**Dataset excerpt**
****

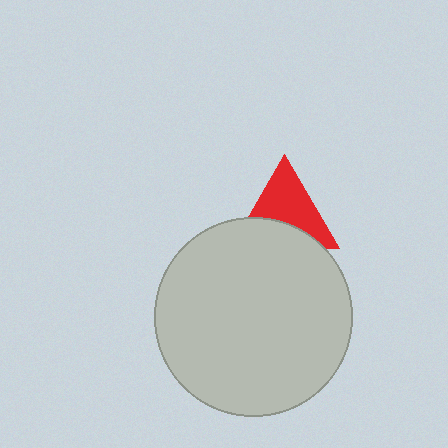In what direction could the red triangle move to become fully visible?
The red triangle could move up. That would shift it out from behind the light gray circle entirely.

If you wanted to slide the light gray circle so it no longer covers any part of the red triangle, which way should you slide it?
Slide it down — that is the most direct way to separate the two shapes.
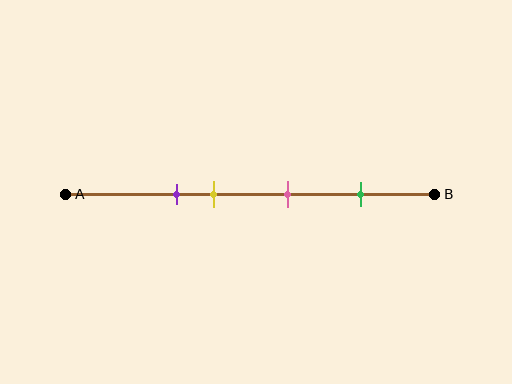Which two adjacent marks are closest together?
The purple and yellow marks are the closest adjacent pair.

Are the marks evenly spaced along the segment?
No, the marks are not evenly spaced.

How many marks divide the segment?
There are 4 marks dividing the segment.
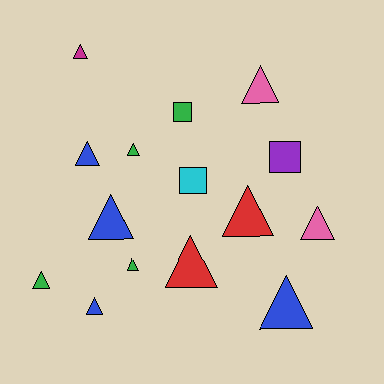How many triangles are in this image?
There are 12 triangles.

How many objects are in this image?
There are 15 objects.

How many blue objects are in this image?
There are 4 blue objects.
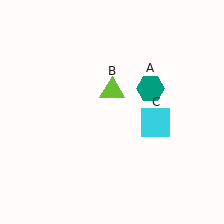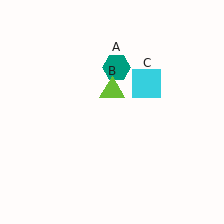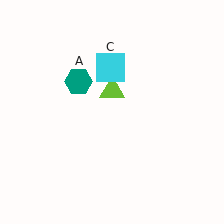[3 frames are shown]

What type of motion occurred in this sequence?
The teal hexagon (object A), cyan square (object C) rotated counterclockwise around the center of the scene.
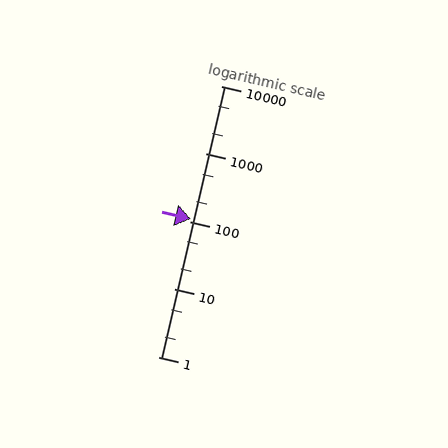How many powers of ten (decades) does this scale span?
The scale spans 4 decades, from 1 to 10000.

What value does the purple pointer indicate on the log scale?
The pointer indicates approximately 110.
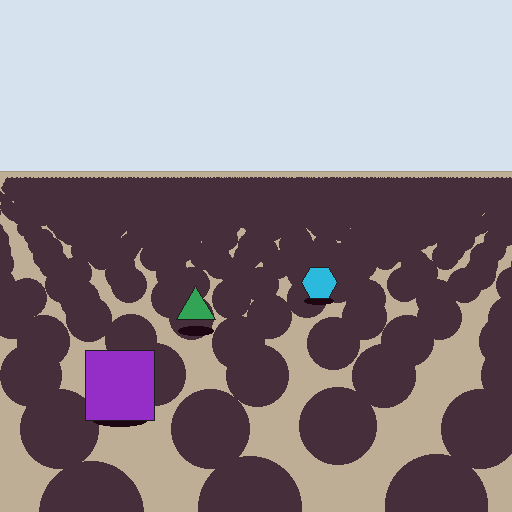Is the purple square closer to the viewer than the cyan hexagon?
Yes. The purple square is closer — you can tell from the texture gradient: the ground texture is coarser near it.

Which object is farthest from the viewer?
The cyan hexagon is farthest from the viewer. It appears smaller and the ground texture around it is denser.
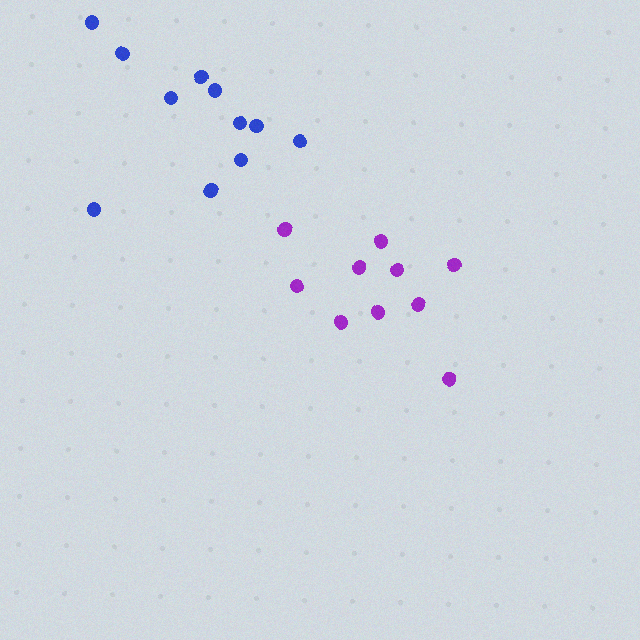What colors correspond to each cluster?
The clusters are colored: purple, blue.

****

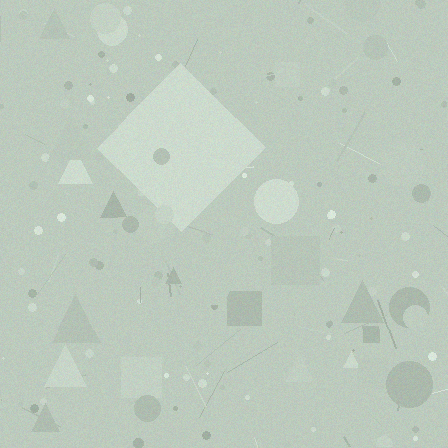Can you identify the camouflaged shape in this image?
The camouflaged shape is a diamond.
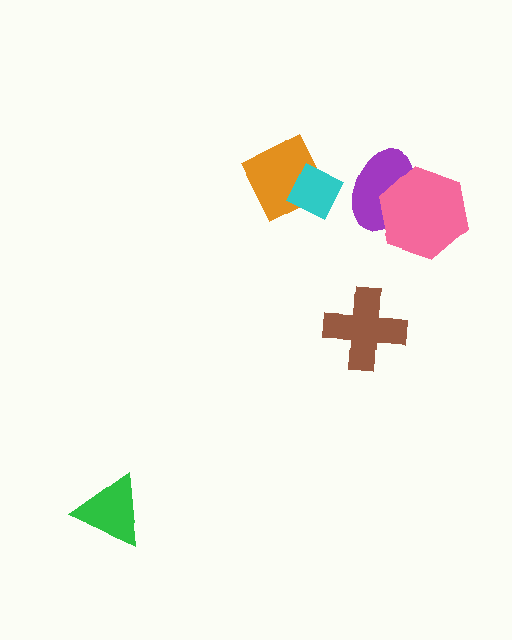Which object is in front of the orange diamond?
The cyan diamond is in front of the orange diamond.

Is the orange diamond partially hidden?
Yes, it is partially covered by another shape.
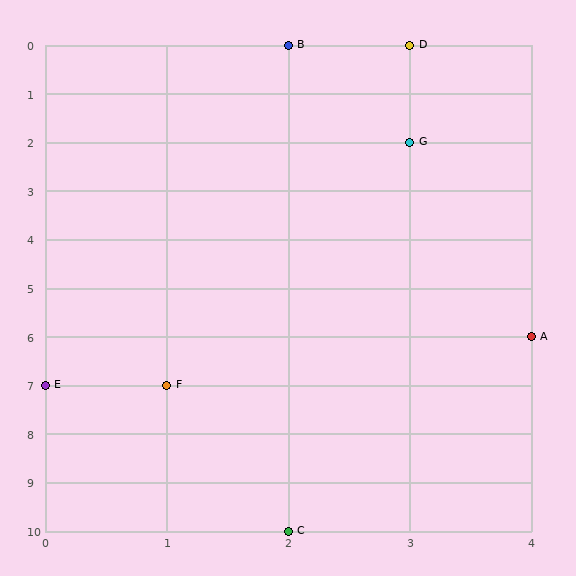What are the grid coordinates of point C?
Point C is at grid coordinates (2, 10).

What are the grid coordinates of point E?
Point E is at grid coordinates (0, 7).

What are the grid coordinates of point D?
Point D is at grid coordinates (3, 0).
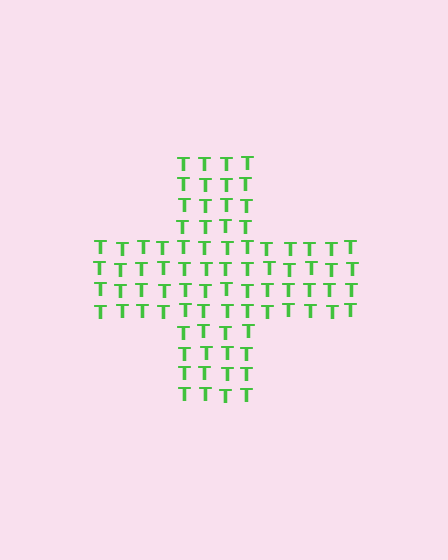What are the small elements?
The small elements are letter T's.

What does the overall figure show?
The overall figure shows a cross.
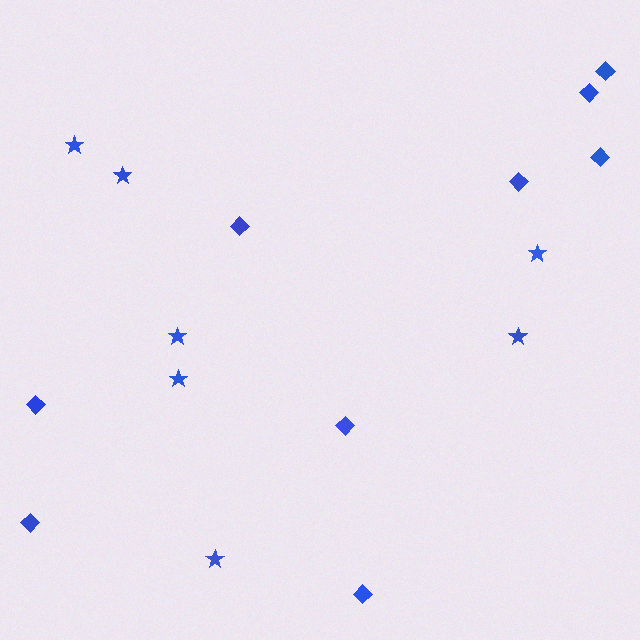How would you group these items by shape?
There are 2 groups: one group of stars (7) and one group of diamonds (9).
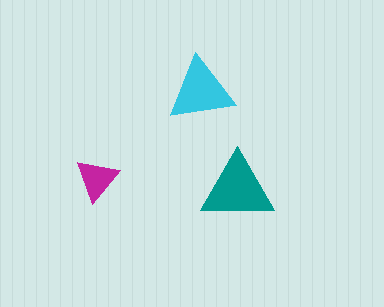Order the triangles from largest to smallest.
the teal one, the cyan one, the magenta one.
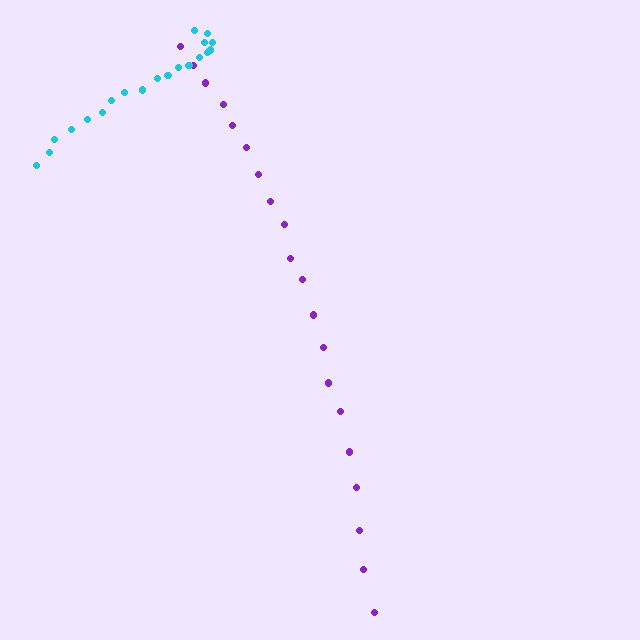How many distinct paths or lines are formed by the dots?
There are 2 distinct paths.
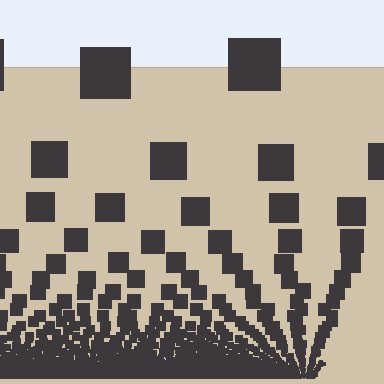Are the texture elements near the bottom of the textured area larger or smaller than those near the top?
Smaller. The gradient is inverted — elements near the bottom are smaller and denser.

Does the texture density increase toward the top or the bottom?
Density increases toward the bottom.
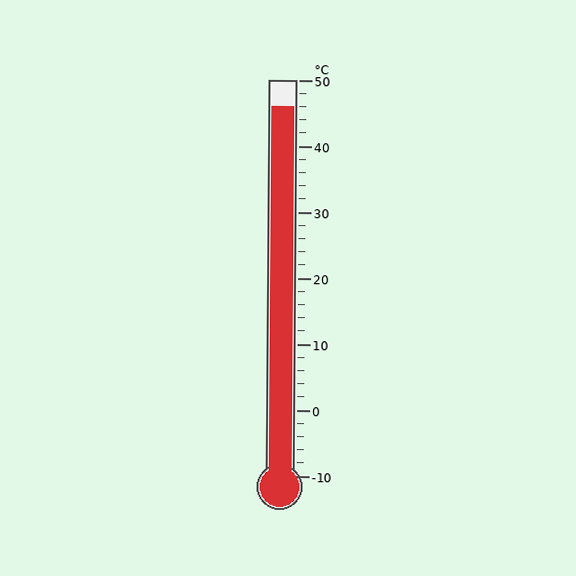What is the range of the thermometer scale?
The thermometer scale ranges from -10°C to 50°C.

****

**PROBLEM**
Take the lines above starting at the one containing "How many triangles are in this image?" and ending at the one containing "[3 frames are shown]", and print them again exactly, without pictures.

**RESPONSE FOR THIS EXERCISE**
How many triangles are in this image?
There are 12 triangles.

How many objects are in this image?
There are 15 objects.

How many blue objects are in this image?
There are 4 blue objects.
[3 frames are shown]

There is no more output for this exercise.